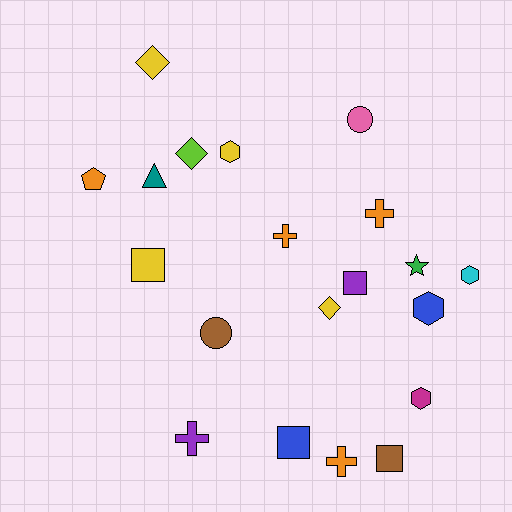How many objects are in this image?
There are 20 objects.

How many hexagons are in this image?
There are 4 hexagons.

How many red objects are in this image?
There are no red objects.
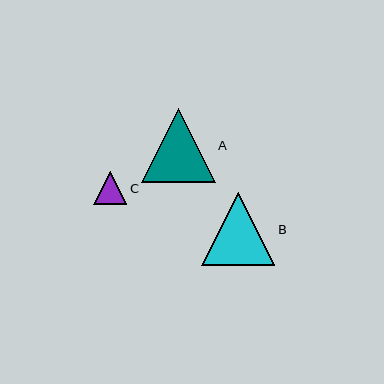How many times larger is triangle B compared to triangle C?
Triangle B is approximately 2.2 times the size of triangle C.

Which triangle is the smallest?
Triangle C is the smallest with a size of approximately 33 pixels.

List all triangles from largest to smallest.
From largest to smallest: A, B, C.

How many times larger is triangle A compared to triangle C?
Triangle A is approximately 2.3 times the size of triangle C.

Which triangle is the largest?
Triangle A is the largest with a size of approximately 74 pixels.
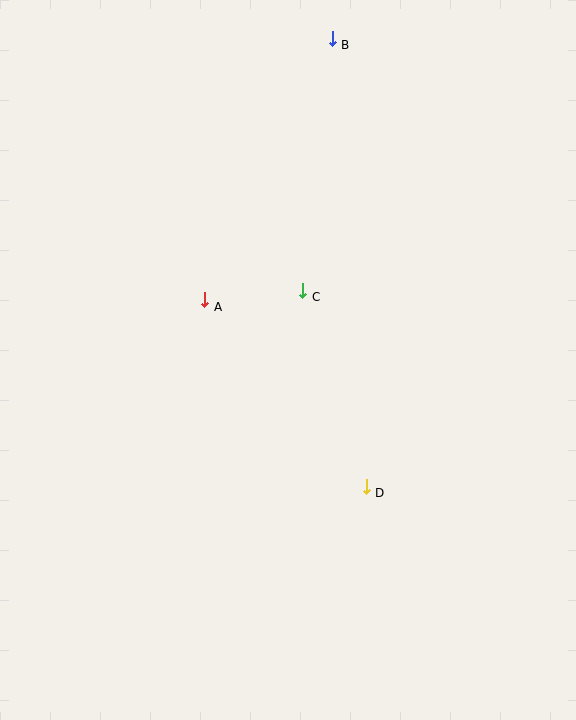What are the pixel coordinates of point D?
Point D is at (366, 493).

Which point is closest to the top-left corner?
Point B is closest to the top-left corner.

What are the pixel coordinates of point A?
Point A is at (205, 307).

⁂

▶ Job:
All records must be output exactly as they are, except for the pictures, which are left out.

▶ Complete answer:
How many objects are in this image?
There are 20 objects.

How many hexagons are in this image?
There are 4 hexagons.

How many red objects are in this image?
There are no red objects.
How many times larger is triangle B compared to triangle C?
Triangle B is approximately 2.2 times the size of triangle C.

Which triangle is the smallest?
Triangle C is the smallest with a size of approximately 33 pixels.

List all triangles from largest to smallest.
From largest to smallest: A, B, C.

How many times larger is triangle A compared to triangle C?
Triangle A is approximately 2.3 times the size of triangle C.

Which triangle is the largest?
Triangle A is the largest with a size of approximately 74 pixels.
What are the pixel coordinates of point D?
Point D is at (366, 493).

Which point is closest to the top-left corner?
Point B is closest to the top-left corner.

What are the pixel coordinates of point A?
Point A is at (205, 307).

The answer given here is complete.